* _TASK TO CARRY OUT_:
Output the material beneath this task exactly, images excluded.

* _RECORDS FOR THE EXERCISE_:
· · · · · · ·

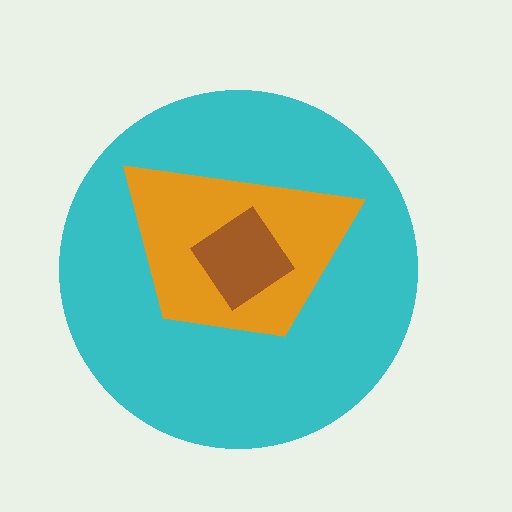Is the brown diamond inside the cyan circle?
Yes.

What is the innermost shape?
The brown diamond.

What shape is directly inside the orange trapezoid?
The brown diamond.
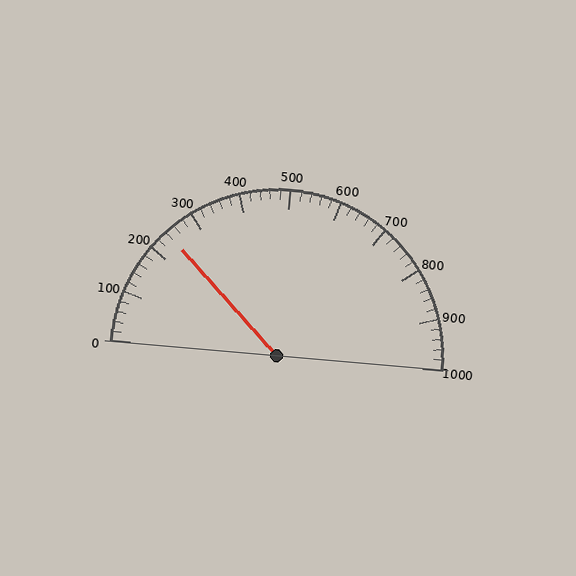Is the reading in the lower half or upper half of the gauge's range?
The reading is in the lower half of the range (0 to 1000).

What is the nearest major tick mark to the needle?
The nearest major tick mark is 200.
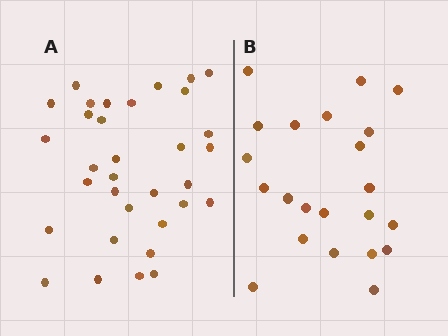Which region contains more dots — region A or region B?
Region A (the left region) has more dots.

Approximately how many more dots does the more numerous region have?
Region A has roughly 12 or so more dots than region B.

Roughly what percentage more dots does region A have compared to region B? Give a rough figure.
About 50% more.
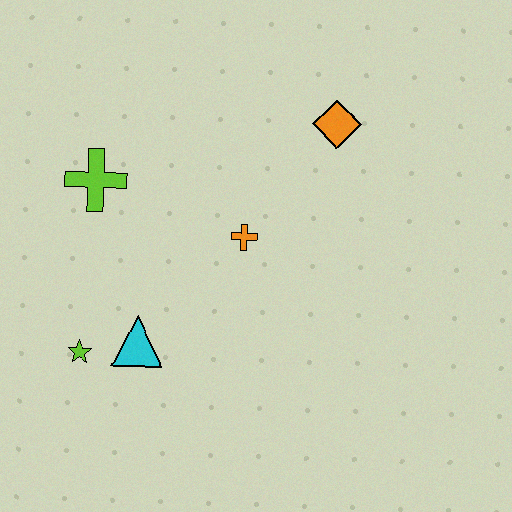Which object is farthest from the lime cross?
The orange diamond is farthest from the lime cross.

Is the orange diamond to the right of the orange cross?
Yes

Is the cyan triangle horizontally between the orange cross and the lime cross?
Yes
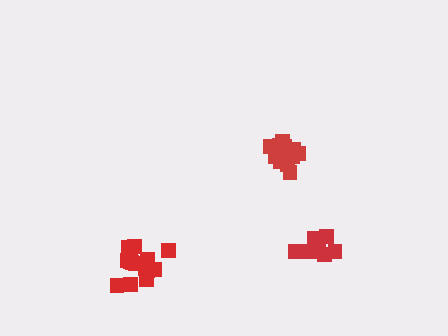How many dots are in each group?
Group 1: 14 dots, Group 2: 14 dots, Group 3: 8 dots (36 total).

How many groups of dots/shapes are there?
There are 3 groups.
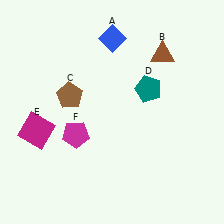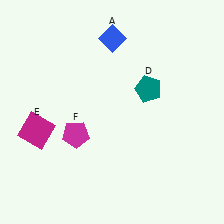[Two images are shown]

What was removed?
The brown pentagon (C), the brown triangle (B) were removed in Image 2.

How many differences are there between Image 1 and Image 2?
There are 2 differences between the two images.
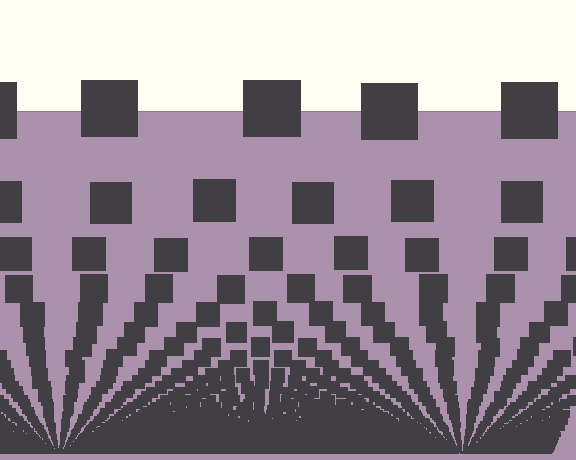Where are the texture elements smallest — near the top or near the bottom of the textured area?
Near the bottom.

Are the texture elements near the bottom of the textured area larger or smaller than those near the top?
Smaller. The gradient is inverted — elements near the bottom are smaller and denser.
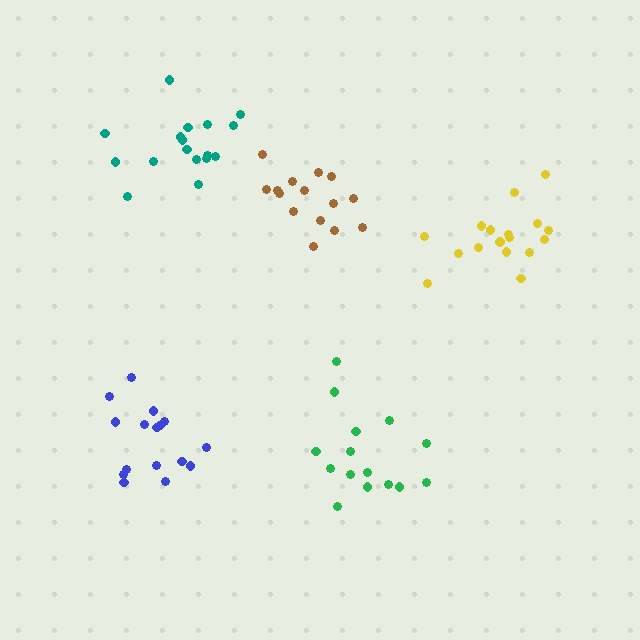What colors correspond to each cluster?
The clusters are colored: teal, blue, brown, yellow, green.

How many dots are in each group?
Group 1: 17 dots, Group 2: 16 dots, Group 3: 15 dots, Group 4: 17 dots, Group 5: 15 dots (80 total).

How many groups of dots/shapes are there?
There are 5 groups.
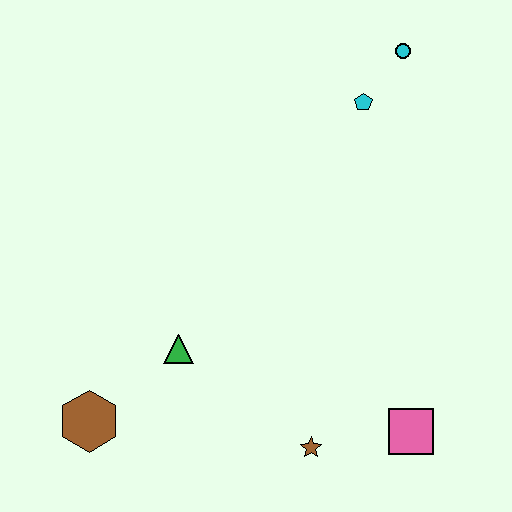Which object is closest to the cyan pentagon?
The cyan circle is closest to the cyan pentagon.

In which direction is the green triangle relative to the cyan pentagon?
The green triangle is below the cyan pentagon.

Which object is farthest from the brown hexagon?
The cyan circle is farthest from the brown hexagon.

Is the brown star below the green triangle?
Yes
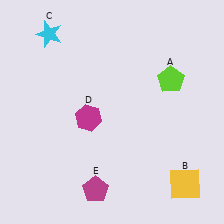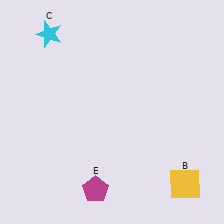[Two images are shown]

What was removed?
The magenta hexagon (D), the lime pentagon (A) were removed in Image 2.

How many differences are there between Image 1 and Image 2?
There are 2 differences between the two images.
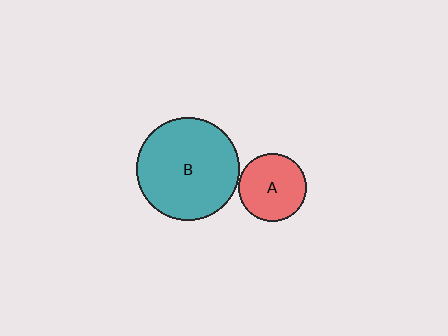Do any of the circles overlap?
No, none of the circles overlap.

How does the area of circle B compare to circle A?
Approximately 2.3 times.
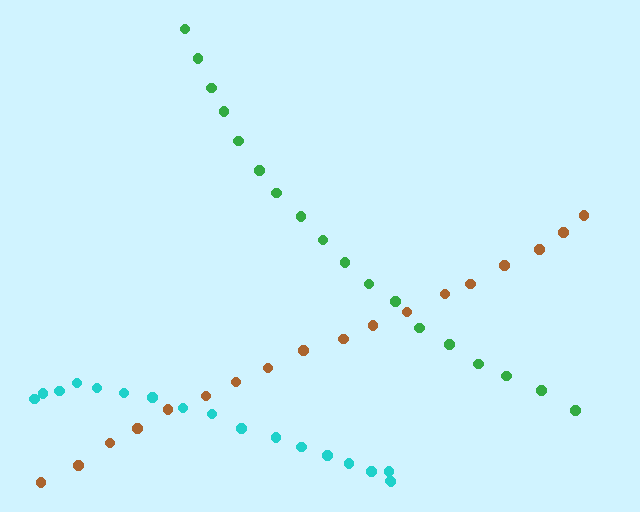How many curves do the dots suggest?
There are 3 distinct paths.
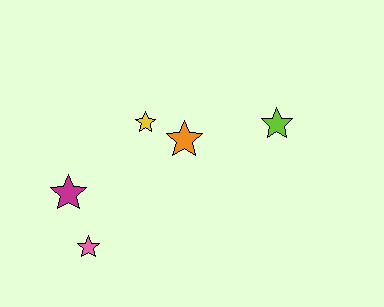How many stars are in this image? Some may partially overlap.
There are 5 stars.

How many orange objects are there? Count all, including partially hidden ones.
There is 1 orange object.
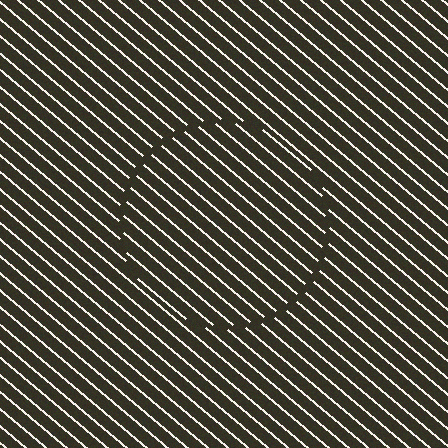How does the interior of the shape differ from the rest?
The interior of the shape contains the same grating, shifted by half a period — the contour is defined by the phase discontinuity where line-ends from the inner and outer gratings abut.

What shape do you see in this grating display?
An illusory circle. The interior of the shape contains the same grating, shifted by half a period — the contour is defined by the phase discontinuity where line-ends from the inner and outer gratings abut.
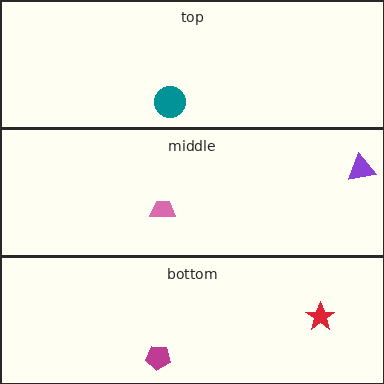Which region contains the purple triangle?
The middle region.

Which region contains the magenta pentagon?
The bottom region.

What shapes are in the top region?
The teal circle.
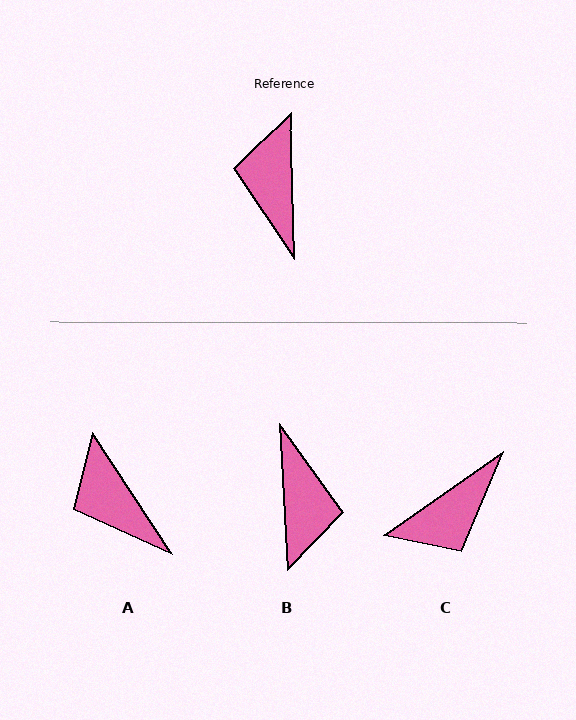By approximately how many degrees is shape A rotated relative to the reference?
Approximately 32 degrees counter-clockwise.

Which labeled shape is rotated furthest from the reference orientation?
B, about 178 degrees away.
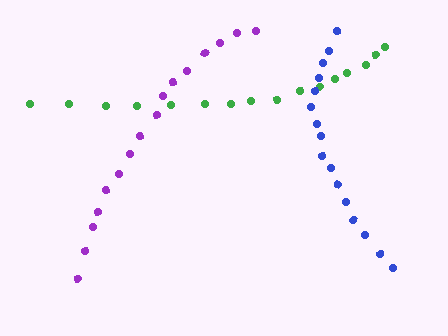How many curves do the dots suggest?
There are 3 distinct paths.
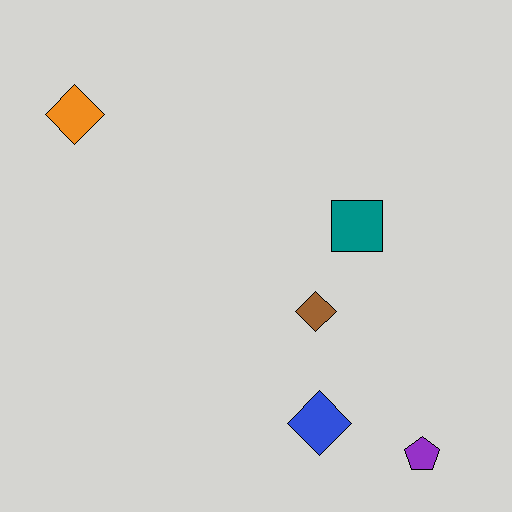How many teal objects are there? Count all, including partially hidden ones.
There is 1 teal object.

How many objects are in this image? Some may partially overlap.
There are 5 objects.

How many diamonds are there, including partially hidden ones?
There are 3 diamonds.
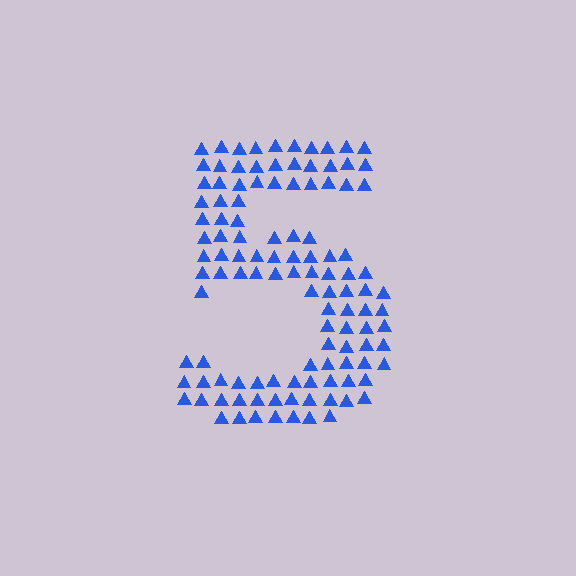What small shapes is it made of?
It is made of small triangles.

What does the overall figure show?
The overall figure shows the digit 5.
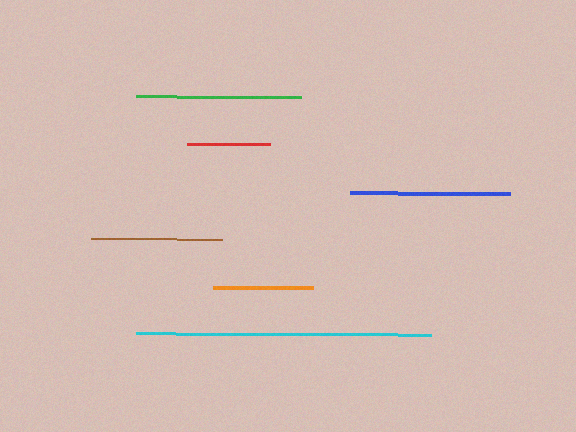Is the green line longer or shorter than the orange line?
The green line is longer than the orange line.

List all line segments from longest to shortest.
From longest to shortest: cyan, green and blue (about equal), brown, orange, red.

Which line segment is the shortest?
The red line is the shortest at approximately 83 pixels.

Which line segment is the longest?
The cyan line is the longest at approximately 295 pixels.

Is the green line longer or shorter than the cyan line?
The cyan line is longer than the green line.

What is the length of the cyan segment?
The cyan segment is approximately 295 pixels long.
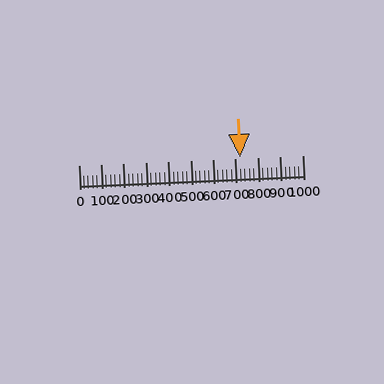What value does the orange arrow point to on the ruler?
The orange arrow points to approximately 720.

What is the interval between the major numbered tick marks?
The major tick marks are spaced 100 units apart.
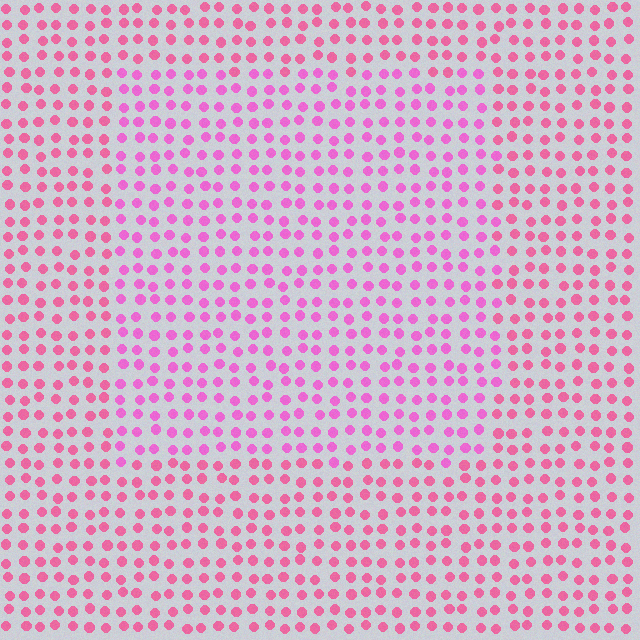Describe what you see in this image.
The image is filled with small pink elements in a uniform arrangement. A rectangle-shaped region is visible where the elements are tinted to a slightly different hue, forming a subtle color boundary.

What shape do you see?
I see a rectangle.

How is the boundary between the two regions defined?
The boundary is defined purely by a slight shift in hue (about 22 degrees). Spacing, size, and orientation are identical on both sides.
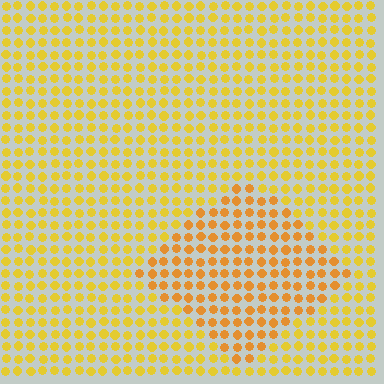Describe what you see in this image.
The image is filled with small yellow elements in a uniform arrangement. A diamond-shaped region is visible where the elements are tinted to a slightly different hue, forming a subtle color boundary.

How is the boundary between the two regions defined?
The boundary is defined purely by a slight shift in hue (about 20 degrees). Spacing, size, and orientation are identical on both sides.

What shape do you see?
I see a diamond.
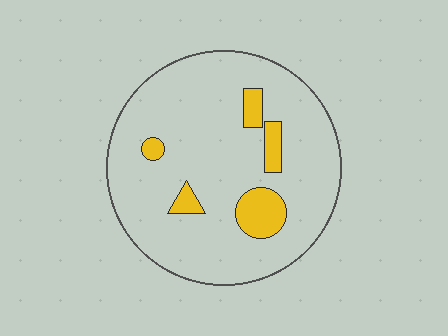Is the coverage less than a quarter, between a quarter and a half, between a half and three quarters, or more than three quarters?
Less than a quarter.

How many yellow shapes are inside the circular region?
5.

· · · · · · ·

* _RESPONSE_:
Is the brown diamond inside the cyan circle?
Yes.

What is the innermost shape?
The brown diamond.

What shape is directly inside the orange trapezoid?
The brown diamond.
Is the reading in the lower half or upper half of the gauge's range?
The reading is in the lower half of the range (0 to 1000).

What is the nearest major tick mark to the needle?
The nearest major tick mark is 200.
Which region contains more dots — region A or region B?
Region A (the left region) has more dots.

Approximately how many more dots does the more numerous region have?
Region A has roughly 12 or so more dots than region B.

Roughly what percentage more dots does region A have compared to region B? Give a rough figure.
About 50% more.
Which object is farthest from the lime cross?
The orange diamond is farthest from the lime cross.

Is the orange diamond to the right of the orange cross?
Yes

Is the cyan triangle horizontally between the orange cross and the lime cross?
Yes
How many dots are in each group?
Group 1: 14 dots, Group 2: 14 dots, Group 3: 8 dots (36 total).

How many groups of dots/shapes are there?
There are 3 groups.
[Two images are shown]

What was removed?
The brown pentagon (C), the brown triangle (B) were removed in Image 2.

How many differences are there between Image 1 and Image 2?
There are 2 differences between the two images.
Where are the texture elements smallest — near the top or near the bottom of the textured area?
Near the bottom.

Are the texture elements near the bottom of the textured area larger or smaller than those near the top?
Smaller. The gradient is inverted — elements near the bottom are smaller and denser.
What colors correspond to each cluster?
The clusters are colored: teal, blue, brown, yellow, green.

How many dots are in each group?
Group 1: 17 dots, Group 2: 16 dots, Group 3: 15 dots, Group 4: 17 dots, Group 5: 15 dots (80 total).

How many groups of dots/shapes are there?
There are 5 groups.
Which object is closest to the cyan pentagon?
The cyan circle is closest to the cyan pentagon.

In which direction is the green triangle relative to the cyan pentagon?
The green triangle is below the cyan pentagon.

Which object is farthest from the brown hexagon?
The cyan circle is farthest from the brown hexagon.

Is the brown star below the green triangle?
Yes
[Two images are shown]

What was removed?
The magenta hexagon (D), the lime pentagon (A) were removed in Image 2.

How many differences are there between Image 1 and Image 2?
There are 2 differences between the two images.
Do any of the circles overlap?
No, none of the circles overlap.

How does the area of circle B compare to circle A?
Approximately 2.3 times.
How many curves do the dots suggest?
There are 3 distinct paths.
How many stars are in this image? Some may partially overlap.
There are 5 stars.

How many orange objects are there? Count all, including partially hidden ones.
There is 1 orange object.
How does the interior of the shape differ from the rest?
The interior of the shape contains the same grating, shifted by half a period — the contour is defined by the phase discontinuity where line-ends from the inner and outer gratings abut.

What shape do you see in this grating display?
An illusory circle. The interior of the shape contains the same grating, shifted by half a period — the contour is defined by the phase discontinuity where line-ends from the inner and outer gratings abut.
Which region contains the purple triangle?
The middle region.

Which region contains the magenta pentagon?
The bottom region.

What shapes are in the top region?
The teal circle.
By approximately how many degrees is shape A rotated relative to the reference?
Approximately 32 degrees counter-clockwise.

Which labeled shape is rotated furthest from the reference orientation?
B, about 178 degrees away.
How many curves do the dots suggest?
There are 3 distinct paths.
How many teal objects are there? Count all, including partially hidden ones.
There is 1 teal object.

How many objects are in this image? Some may partially overlap.
There are 5 objects.

How many diamonds are there, including partially hidden ones?
There are 3 diamonds.
What small shapes is it made of?
It is made of small triangles.

What does the overall figure show?
The overall figure shows the digit 5.
Is the green line longer or shorter than the orange line?
The green line is longer than the orange line.

List all line segments from longest to shortest.
From longest to shortest: cyan, green and blue (about equal), brown, orange, red.

Which line segment is the shortest?
The red line is the shortest at approximately 83 pixels.

Which line segment is the longest?
The cyan line is the longest at approximately 295 pixels.

Is the green line longer or shorter than the cyan line?
The cyan line is longer than the green line.

What is the length of the cyan segment?
The cyan segment is approximately 295 pixels long.
What value does the orange arrow point to on the ruler?
The orange arrow points to approximately 720.

What is the interval between the major numbered tick marks?
The major tick marks are spaced 100 units apart.
Describe what you see in this image.
The image is filled with small pink elements in a uniform arrangement. A rectangle-shaped region is visible where the elements are tinted to a slightly different hue, forming a subtle color boundary.

What shape do you see?
I see a rectangle.

How is the boundary between the two regions defined?
The boundary is defined purely by a slight shift in hue (about 22 degrees). Spacing, size, and orientation are identical on both sides.
Describe what you see in this image.
The image is filled with small yellow elements in a uniform arrangement. A diamond-shaped region is visible where the elements are tinted to a slightly different hue, forming a subtle color boundary.

How is the boundary between the two regions defined?
The boundary is defined purely by a slight shift in hue (about 20 degrees). Spacing, size, and orientation are identical on both sides.

What shape do you see?
I see a diamond.
Is the coverage less than a quarter, between a quarter and a half, between a half and three quarters, or more than three quarters?
Less than a quarter.

How many yellow shapes are inside the circular region?
5.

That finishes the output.